__Problem statement__.
Return the material word for word. Do not include pictures.

__Records for the exercise__.
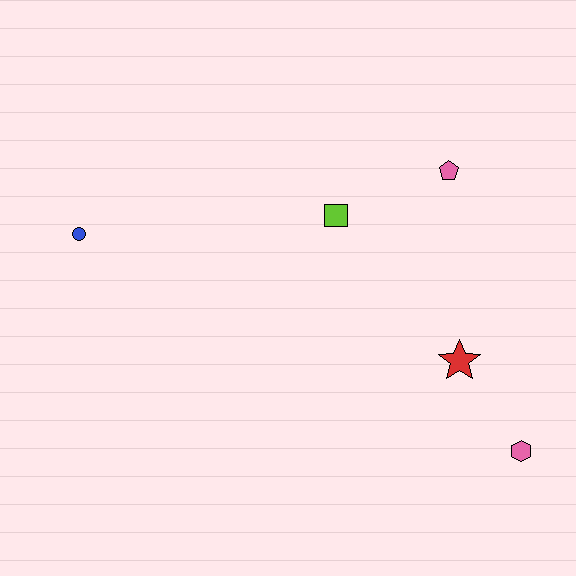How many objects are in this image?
There are 5 objects.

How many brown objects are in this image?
There are no brown objects.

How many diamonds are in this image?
There are no diamonds.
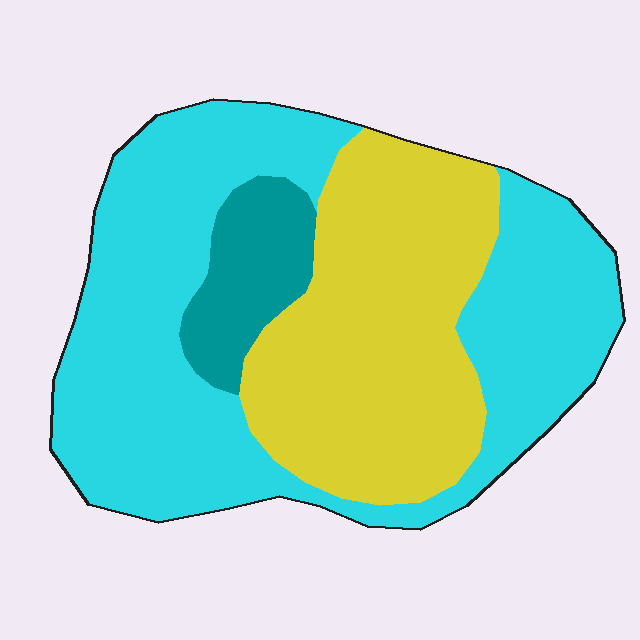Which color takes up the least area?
Teal, at roughly 10%.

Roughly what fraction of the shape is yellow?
Yellow takes up about three eighths (3/8) of the shape.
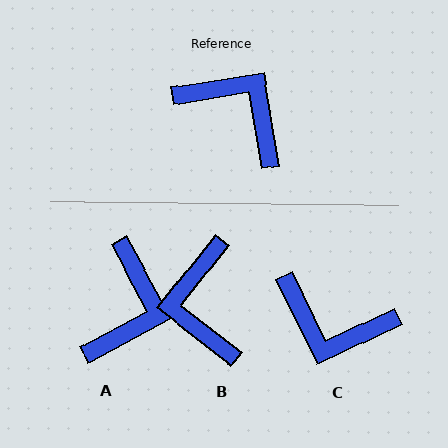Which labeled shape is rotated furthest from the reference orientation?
C, about 164 degrees away.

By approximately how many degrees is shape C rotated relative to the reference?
Approximately 164 degrees clockwise.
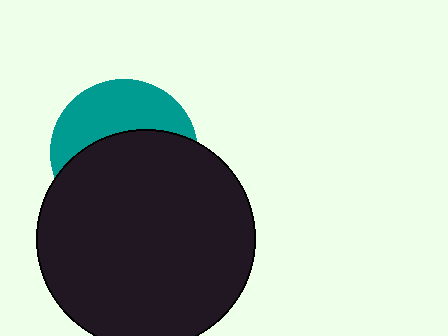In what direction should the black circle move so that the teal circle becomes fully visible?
The black circle should move down. That is the shortest direction to clear the overlap and leave the teal circle fully visible.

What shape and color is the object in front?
The object in front is a black circle.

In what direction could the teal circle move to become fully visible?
The teal circle could move up. That would shift it out from behind the black circle entirely.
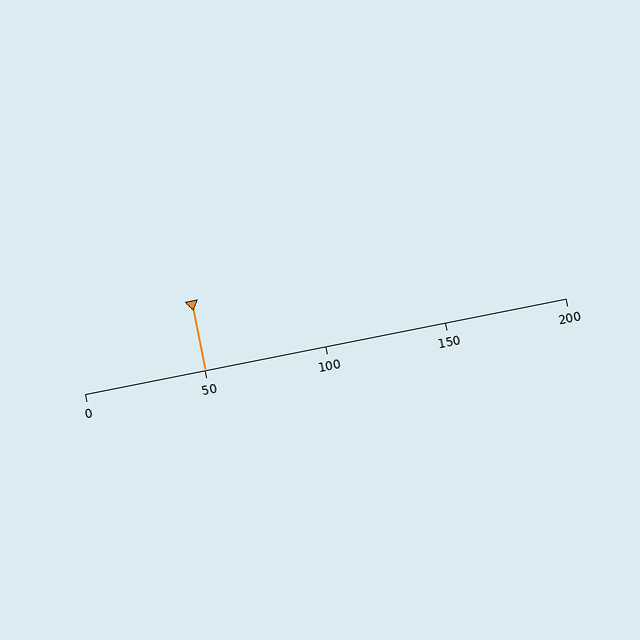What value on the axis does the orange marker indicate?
The marker indicates approximately 50.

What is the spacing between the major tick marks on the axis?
The major ticks are spaced 50 apart.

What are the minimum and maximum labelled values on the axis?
The axis runs from 0 to 200.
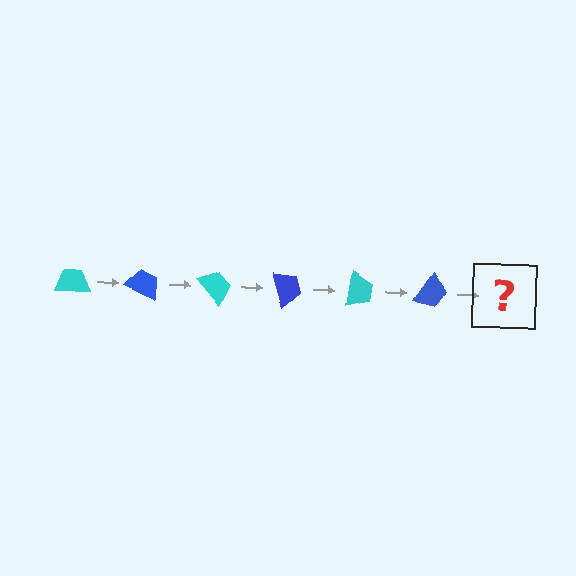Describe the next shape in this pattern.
It should be a cyan trapezoid, rotated 150 degrees clockwise from the start.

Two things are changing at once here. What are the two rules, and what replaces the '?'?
The two rules are that it rotates 25 degrees clockwise each step and the color cycles through cyan and blue. The '?' should be a cyan trapezoid, rotated 150 degrees clockwise from the start.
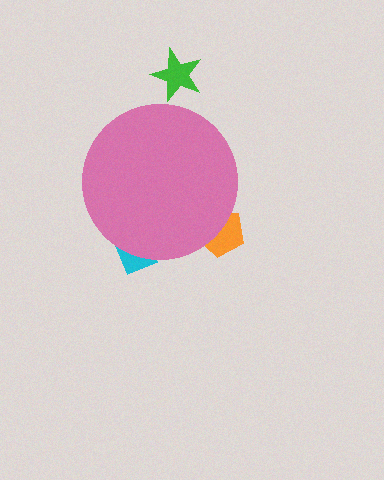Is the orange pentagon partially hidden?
Yes, the orange pentagon is partially hidden behind the pink circle.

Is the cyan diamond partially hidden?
Yes, the cyan diamond is partially hidden behind the pink circle.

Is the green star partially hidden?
No, the green star is fully visible.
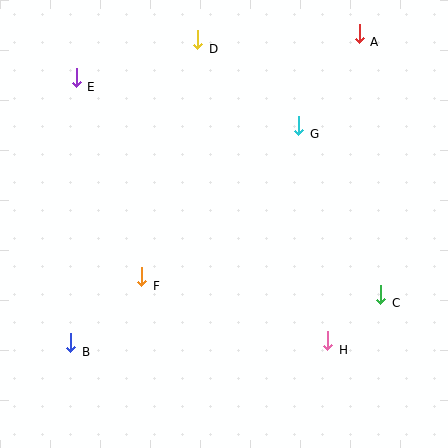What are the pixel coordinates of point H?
Point H is at (328, 350).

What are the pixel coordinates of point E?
Point E is at (76, 87).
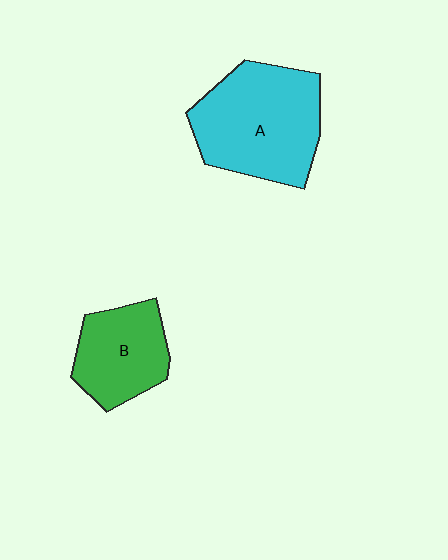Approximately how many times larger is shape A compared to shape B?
Approximately 1.6 times.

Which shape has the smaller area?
Shape B (green).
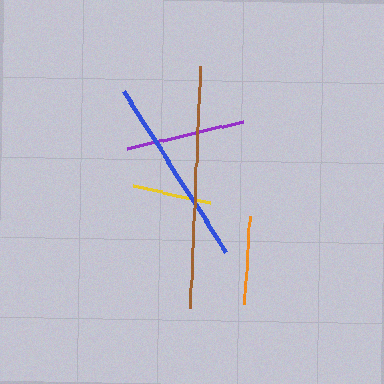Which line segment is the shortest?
The yellow line is the shortest at approximately 79 pixels.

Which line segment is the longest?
The brown line is the longest at approximately 242 pixels.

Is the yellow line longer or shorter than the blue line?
The blue line is longer than the yellow line.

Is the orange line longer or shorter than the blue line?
The blue line is longer than the orange line.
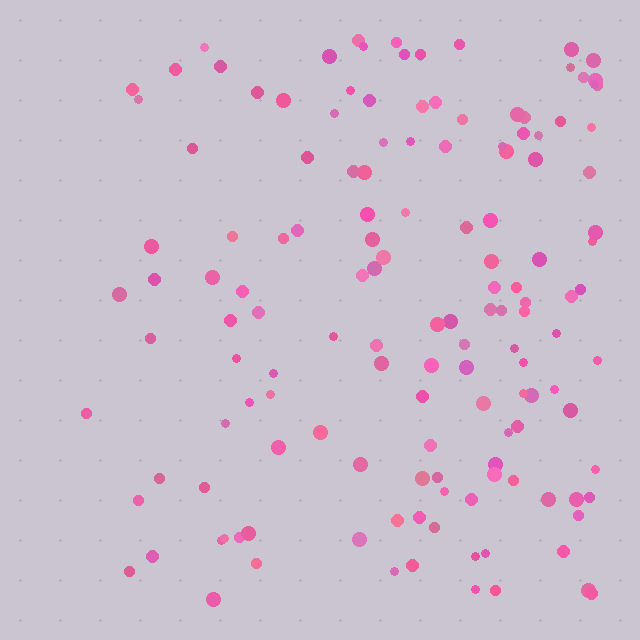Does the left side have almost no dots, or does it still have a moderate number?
Still a moderate number, just noticeably fewer than the right.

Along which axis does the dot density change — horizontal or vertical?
Horizontal.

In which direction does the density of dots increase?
From left to right, with the right side densest.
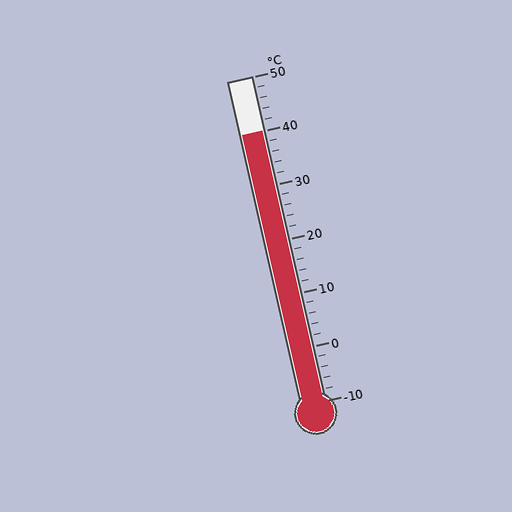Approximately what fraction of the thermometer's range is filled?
The thermometer is filled to approximately 85% of its range.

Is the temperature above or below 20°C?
The temperature is above 20°C.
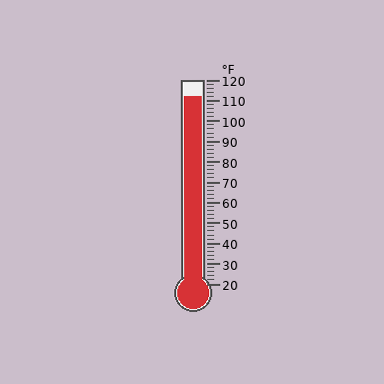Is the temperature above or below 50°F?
The temperature is above 50°F.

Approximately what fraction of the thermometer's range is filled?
The thermometer is filled to approximately 90% of its range.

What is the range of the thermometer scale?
The thermometer scale ranges from 20°F to 120°F.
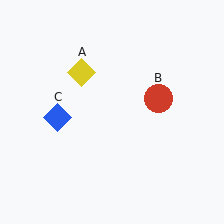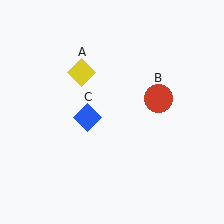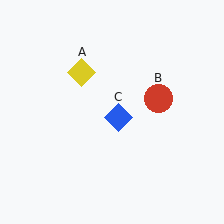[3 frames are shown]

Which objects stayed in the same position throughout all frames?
Yellow diamond (object A) and red circle (object B) remained stationary.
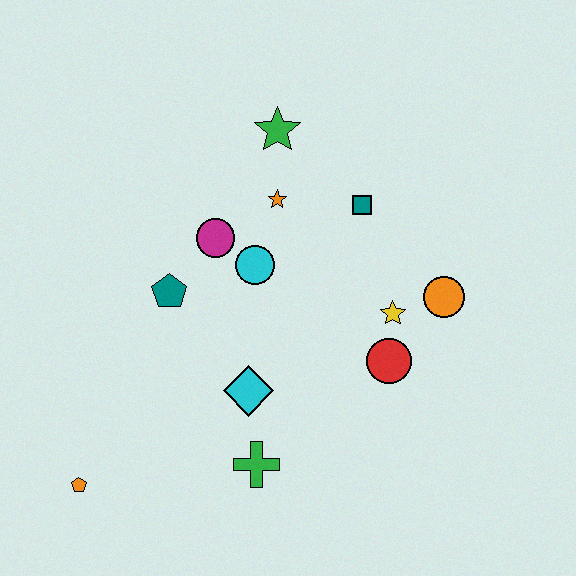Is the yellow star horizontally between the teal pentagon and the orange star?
No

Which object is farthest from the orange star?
The orange pentagon is farthest from the orange star.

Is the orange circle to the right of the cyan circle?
Yes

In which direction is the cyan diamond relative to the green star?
The cyan diamond is below the green star.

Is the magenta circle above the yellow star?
Yes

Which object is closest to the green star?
The orange star is closest to the green star.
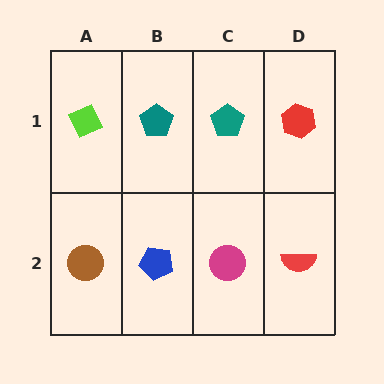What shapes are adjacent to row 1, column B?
A blue pentagon (row 2, column B), a lime diamond (row 1, column A), a teal pentagon (row 1, column C).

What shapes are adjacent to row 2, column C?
A teal pentagon (row 1, column C), a blue pentagon (row 2, column B), a red semicircle (row 2, column D).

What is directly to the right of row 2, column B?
A magenta circle.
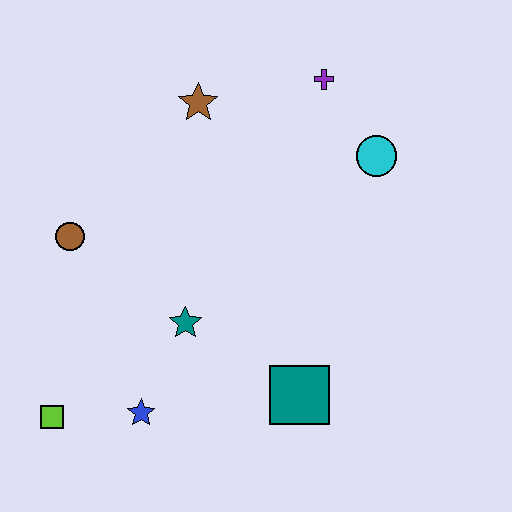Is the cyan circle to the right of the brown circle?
Yes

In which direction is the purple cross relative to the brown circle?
The purple cross is to the right of the brown circle.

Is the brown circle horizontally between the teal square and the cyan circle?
No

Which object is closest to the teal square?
The teal star is closest to the teal square.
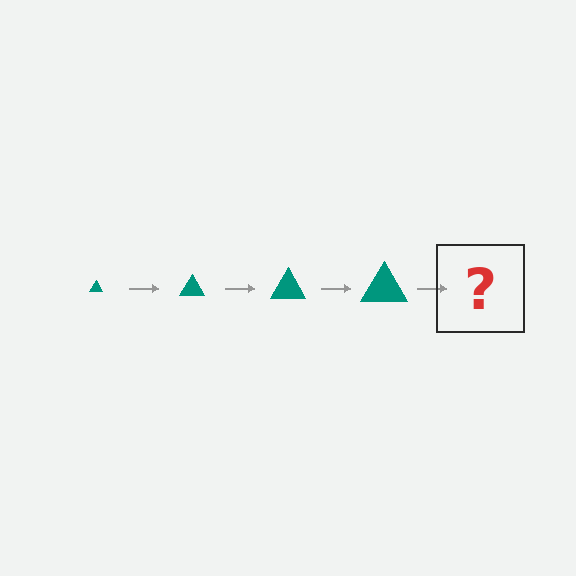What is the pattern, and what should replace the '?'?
The pattern is that the triangle gets progressively larger each step. The '?' should be a teal triangle, larger than the previous one.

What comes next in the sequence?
The next element should be a teal triangle, larger than the previous one.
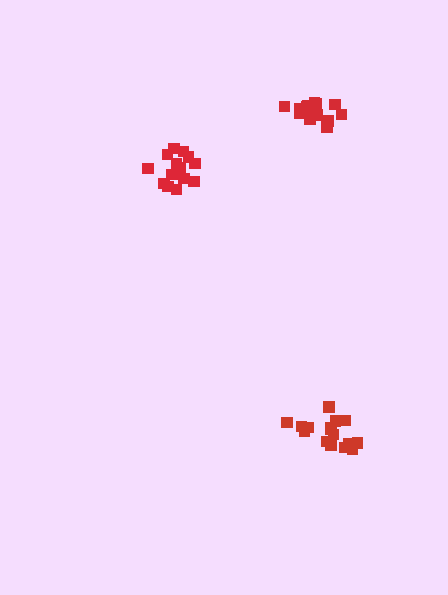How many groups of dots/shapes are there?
There are 3 groups.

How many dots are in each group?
Group 1: 16 dots, Group 2: 16 dots, Group 3: 17 dots (49 total).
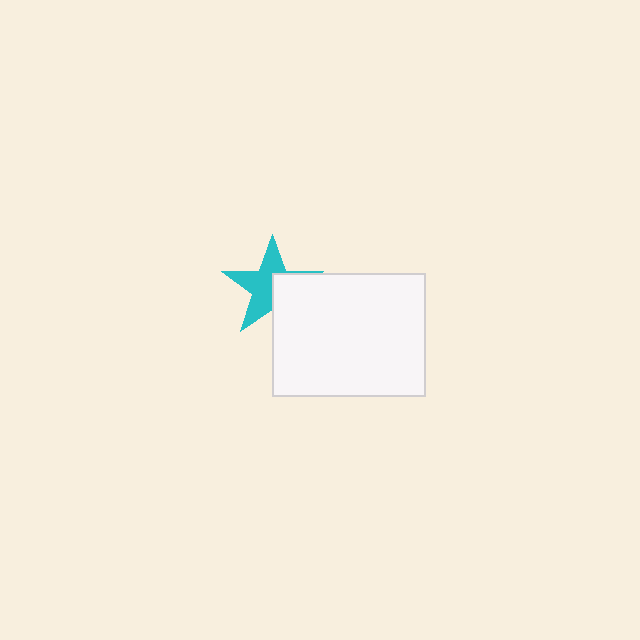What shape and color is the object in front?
The object in front is a white rectangle.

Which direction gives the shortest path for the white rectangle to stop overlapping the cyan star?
Moving toward the lower-right gives the shortest separation.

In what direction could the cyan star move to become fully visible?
The cyan star could move toward the upper-left. That would shift it out from behind the white rectangle entirely.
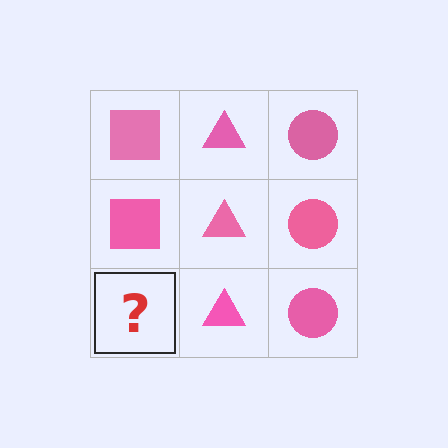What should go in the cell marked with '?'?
The missing cell should contain a pink square.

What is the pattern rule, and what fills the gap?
The rule is that each column has a consistent shape. The gap should be filled with a pink square.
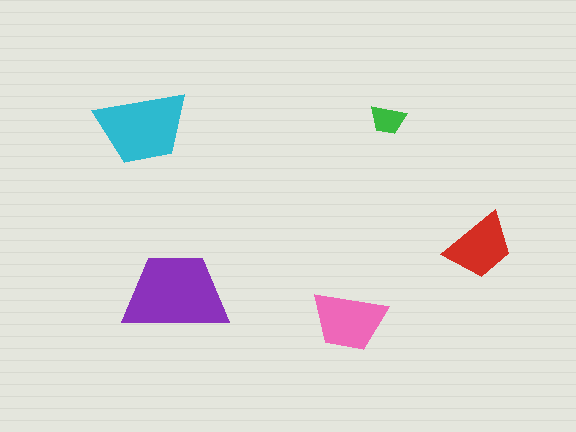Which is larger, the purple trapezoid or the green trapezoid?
The purple one.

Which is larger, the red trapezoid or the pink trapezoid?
The pink one.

__Result of the exercise__.
How many objects are in this image?
There are 5 objects.

How many brown objects are in this image?
There are no brown objects.

How many diamonds are in this image?
There are no diamonds.
Which color takes up the least area?
Teal, at roughly 10%.

Roughly what fraction of the shape is yellow?
Yellow takes up about three eighths (3/8) of the shape.
Which labeled shape is rotated furthest from the reference orientation?
C, about 164 degrees away.

By approximately how many degrees is shape C rotated relative to the reference?
Approximately 164 degrees clockwise.
In what direction should the black circle move so that the teal circle becomes fully visible?
The black circle should move down. That is the shortest direction to clear the overlap and leave the teal circle fully visible.

What shape and color is the object in front?
The object in front is a black circle.

In what direction could the teal circle move to become fully visible?
The teal circle could move up. That would shift it out from behind the black circle entirely.
What value on the axis does the orange marker indicate?
The marker indicates approximately 50.

What is the spacing between the major tick marks on the axis?
The major ticks are spaced 50 apart.

What are the minimum and maximum labelled values on the axis?
The axis runs from 0 to 200.
Describe the next shape in this pattern.
It should be a cyan trapezoid, rotated 150 degrees clockwise from the start.

Two things are changing at once here. What are the two rules, and what replaces the '?'?
The two rules are that it rotates 25 degrees clockwise each step and the color cycles through cyan and blue. The '?' should be a cyan trapezoid, rotated 150 degrees clockwise from the start.
Is the orange pentagon partially hidden?
Yes, the orange pentagon is partially hidden behind the pink circle.

Is the cyan diamond partially hidden?
Yes, the cyan diamond is partially hidden behind the pink circle.

Is the green star partially hidden?
No, the green star is fully visible.
What are the pixel coordinates of point H?
Point H is at (328, 350).

What are the pixel coordinates of point E?
Point E is at (76, 87).
Approximately how many times larger is shape A compared to shape B?
Approximately 1.6 times.

Which shape has the smaller area?
Shape B (green).
Which line segment is the shortest?
The yellow line is the shortest at approximately 79 pixels.

Which line segment is the longest?
The brown line is the longest at approximately 242 pixels.

Is the yellow line longer or shorter than the blue line?
The blue line is longer than the yellow line.

Is the orange line longer or shorter than the blue line?
The blue line is longer than the orange line.
Does the left side have almost no dots, or does it still have a moderate number?
Still a moderate number, just noticeably fewer than the right.

Along which axis does the dot density change — horizontal or vertical?
Horizontal.

In which direction does the density of dots increase?
From left to right, with the right side densest.
Approximately what fraction of the thermometer's range is filled?
The thermometer is filled to approximately 85% of its range.

Is the temperature above or below 20°C?
The temperature is above 20°C.
Is the temperature above or below 50°F?
The temperature is above 50°F.

Approximately what fraction of the thermometer's range is filled?
The thermometer is filled to approximately 90% of its range.

What is the range of the thermometer scale?
The thermometer scale ranges from 20°F to 120°F.
[3 frames are shown]

Which objects stayed in the same position throughout all frames?
Yellow diamond (object A) and red circle (object B) remained stationary.
Is the yellow star horizontally between the teal pentagon and the orange star?
No

Which object is farthest from the orange star?
The orange pentagon is farthest from the orange star.

Is the orange circle to the right of the cyan circle?
Yes

In which direction is the cyan diamond relative to the green star?
The cyan diamond is below the green star.

Is the magenta circle above the yellow star?
Yes

Which object is closest to the green star?
The orange star is closest to the green star.
What shapes are adjacent to row 1, column B?
A blue pentagon (row 2, column B), a lime diamond (row 1, column A), a teal pentagon (row 1, column C).

What shapes are adjacent to row 2, column C?
A teal pentagon (row 1, column C), a blue pentagon (row 2, column B), a red semicircle (row 2, column D).

What is directly to the right of row 2, column B?
A magenta circle.
Is the cyan circle to the right of the brown circle?
Yes

In which direction is the purple cross relative to the brown circle?
The purple cross is to the right of the brown circle.

Is the brown circle horizontally between the teal square and the cyan circle?
No

Which object is closest to the teal square?
The teal star is closest to the teal square.
What is the pattern, and what should replace the '?'?
The pattern is that the triangle gets progressively larger each step. The '?' should be a teal triangle, larger than the previous one.

What comes next in the sequence?
The next element should be a teal triangle, larger than the previous one.
How many groups of dots/shapes are there?
There are 3 groups.

How many dots are in each group?
Group 1: 16 dots, Group 2: 16 dots, Group 3: 17 dots (49 total).
What shape and color is the object in front?
The object in front is a white rectangle.

Which direction gives the shortest path for the white rectangle to stop overlapping the cyan star?
Moving toward the lower-right gives the shortest separation.

In what direction could the cyan star move to become fully visible?
The cyan star could move toward the upper-left. That would shift it out from behind the white rectangle entirely.
What should go in the cell marked with '?'?
The missing cell should contain a pink square.

What is the pattern rule, and what fills the gap?
The rule is that each column has a consistent shape. The gap should be filled with a pink square.
Which is larger, the purple trapezoid or the green trapezoid?
The purple one.

Which is larger, the red trapezoid or the pink trapezoid?
The pink one.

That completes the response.